_Extracted material_:
= = = = = = =
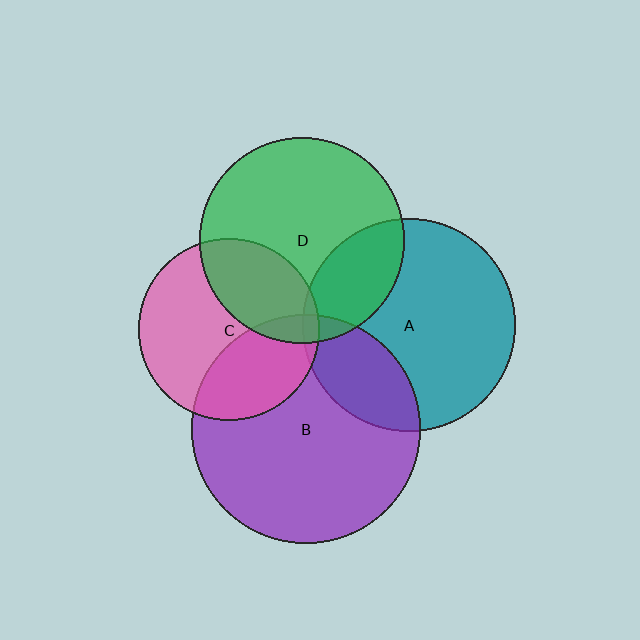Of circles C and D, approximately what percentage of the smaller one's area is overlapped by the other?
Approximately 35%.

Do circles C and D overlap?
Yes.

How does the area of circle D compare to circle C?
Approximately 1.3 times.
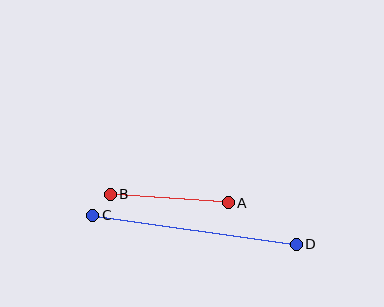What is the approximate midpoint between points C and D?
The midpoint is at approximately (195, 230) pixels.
= = = = = = =
_Stated exercise_:
Here the job is to quote the lines from the one with "Do circles C and D overlap?" through the end of the material, both included, exactly; please skip the pictures.

_The result_:
Do circles C and D overlap?
Yes.

How does the area of circle D compare to circle C?
Approximately 1.3 times.
What is the approximate midpoint between points C and D?
The midpoint is at approximately (195, 230) pixels.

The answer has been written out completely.